→ Data lines
========================================

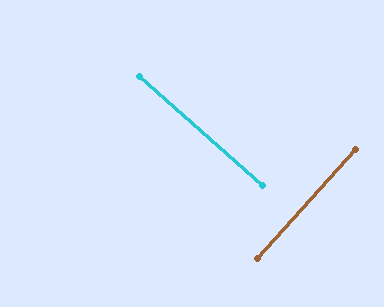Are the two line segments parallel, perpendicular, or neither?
Perpendicular — they meet at approximately 89°.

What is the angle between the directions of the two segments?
Approximately 89 degrees.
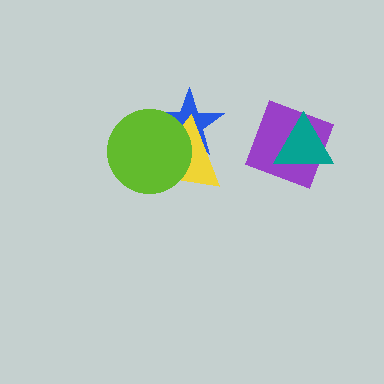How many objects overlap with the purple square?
1 object overlaps with the purple square.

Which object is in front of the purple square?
The teal triangle is in front of the purple square.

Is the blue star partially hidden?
Yes, it is partially covered by another shape.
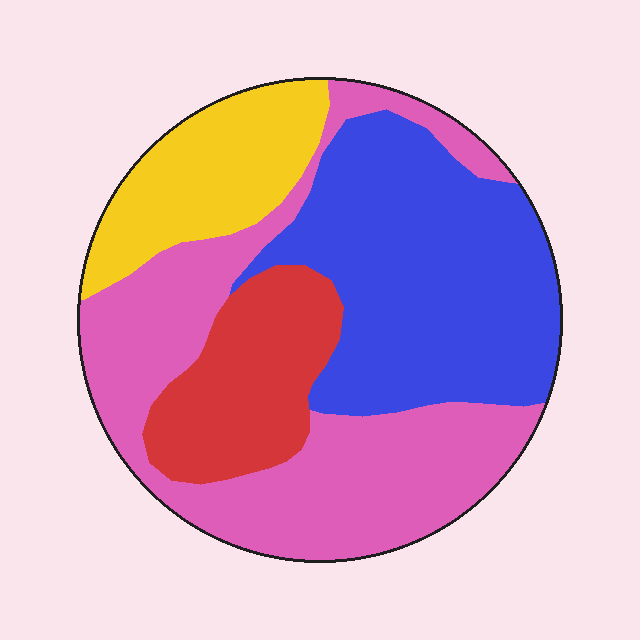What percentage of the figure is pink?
Pink covers about 35% of the figure.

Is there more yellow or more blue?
Blue.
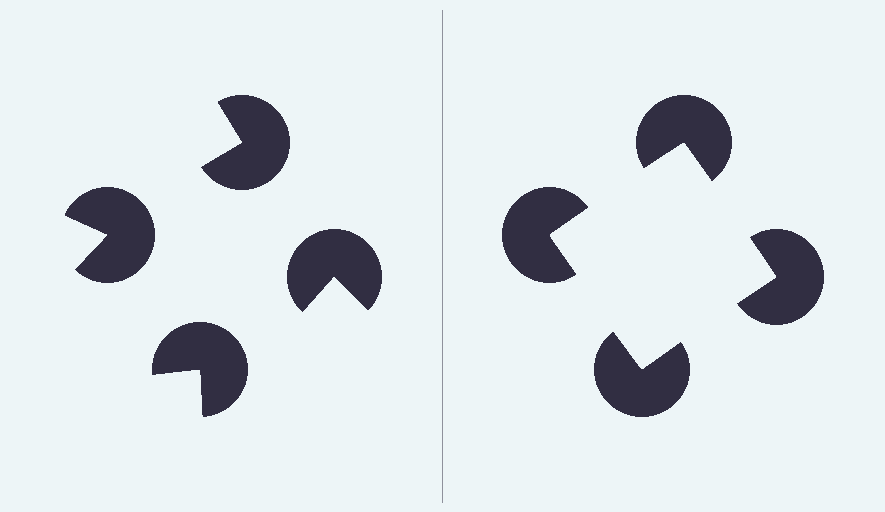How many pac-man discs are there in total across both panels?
8 — 4 on each side.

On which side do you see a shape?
An illusory square appears on the right side. On the left side the wedge cuts are rotated, so no coherent shape forms.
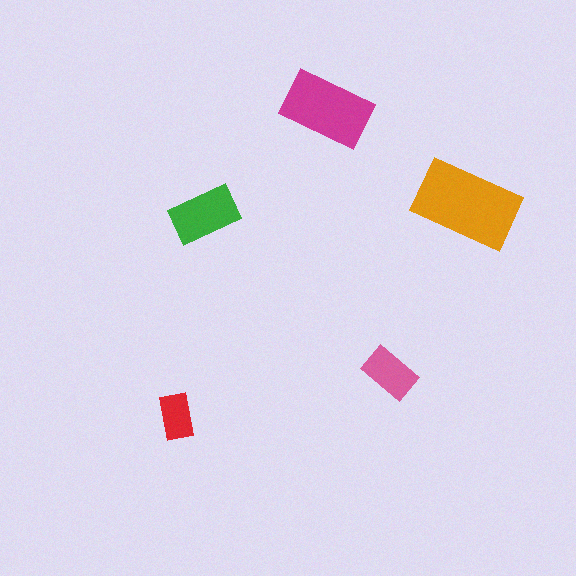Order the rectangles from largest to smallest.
the orange one, the magenta one, the green one, the pink one, the red one.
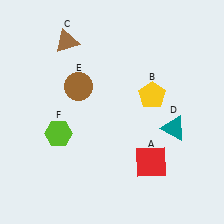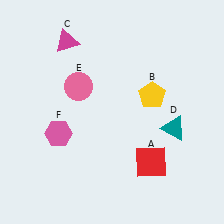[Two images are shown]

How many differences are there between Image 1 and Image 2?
There are 3 differences between the two images.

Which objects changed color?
C changed from brown to magenta. E changed from brown to pink. F changed from lime to pink.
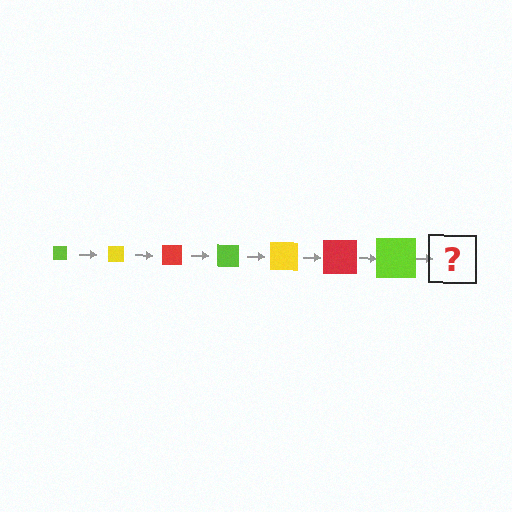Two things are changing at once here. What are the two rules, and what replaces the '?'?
The two rules are that the square grows larger each step and the color cycles through lime, yellow, and red. The '?' should be a yellow square, larger than the previous one.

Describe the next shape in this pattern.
It should be a yellow square, larger than the previous one.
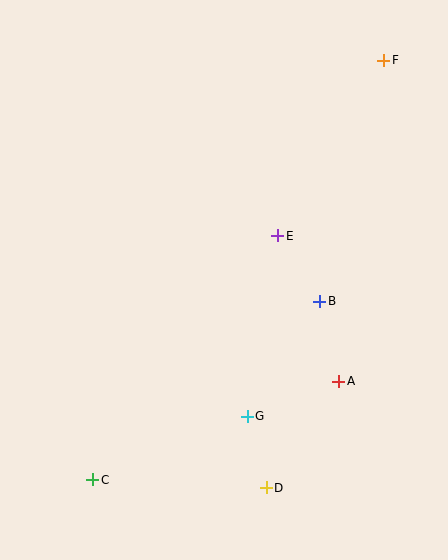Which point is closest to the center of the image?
Point E at (278, 236) is closest to the center.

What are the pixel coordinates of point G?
Point G is at (247, 416).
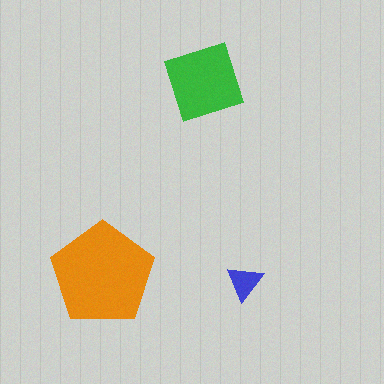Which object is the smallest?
The blue triangle.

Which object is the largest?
The orange pentagon.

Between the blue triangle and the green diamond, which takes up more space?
The green diamond.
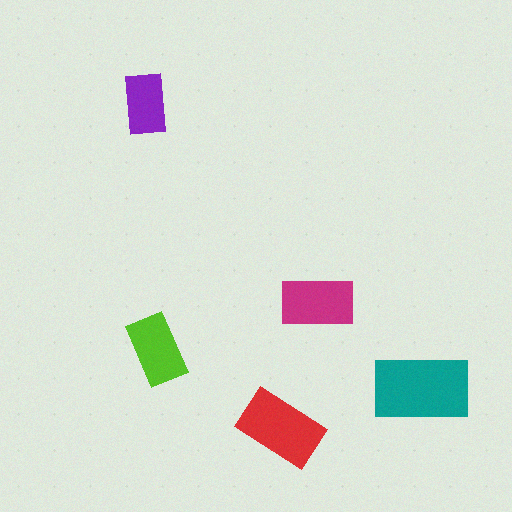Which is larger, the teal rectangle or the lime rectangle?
The teal one.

========================================

→ Written problem
Leave the pictures out and copy the rest of the data exactly.

→ Correct result
Are the two line segments parallel, perpendicular, or neither?
Perpendicular — they meet at approximately 89°.

What is the angle between the directions of the two segments?
Approximately 89 degrees.
How many objects overlap with the purple square?
1 object overlaps with the purple square.

Which object is in front of the purple square?
The teal triangle is in front of the purple square.

Is the blue star partially hidden?
Yes, it is partially covered by another shape.
What percentage of the figure is pink?
Pink covers about 35% of the figure.

Is there more yellow or more blue?
Blue.
How many pac-man discs are there in total across both panels?
8 — 4 on each side.

On which side do you see a shape?
An illusory square appears on the right side. On the left side the wedge cuts are rotated, so no coherent shape forms.
Order the rectangles from largest to smallest.
the orange one, the magenta one, the green one, the pink one, the red one.
[Two images are shown]

How many differences are there between Image 1 and Image 2?
There are 3 differences between the two images.

Which objects changed color?
C changed from brown to magenta. E changed from brown to pink. F changed from lime to pink.
Two things are changing at once here. What are the two rules, and what replaces the '?'?
The two rules are that the square grows larger each step and the color cycles through lime, yellow, and red. The '?' should be a yellow square, larger than the previous one.

Describe the next shape in this pattern.
It should be a yellow square, larger than the previous one.
Which point is closest to the center of the image?
Point E at (278, 236) is closest to the center.

What are the pixel coordinates of point G?
Point G is at (247, 416).
Which object is the smallest?
The blue triangle.

Which object is the largest?
The orange pentagon.

Between the blue triangle and the green diamond, which takes up more space?
The green diamond.
Which is larger, the teal rectangle or the lime rectangle?
The teal one.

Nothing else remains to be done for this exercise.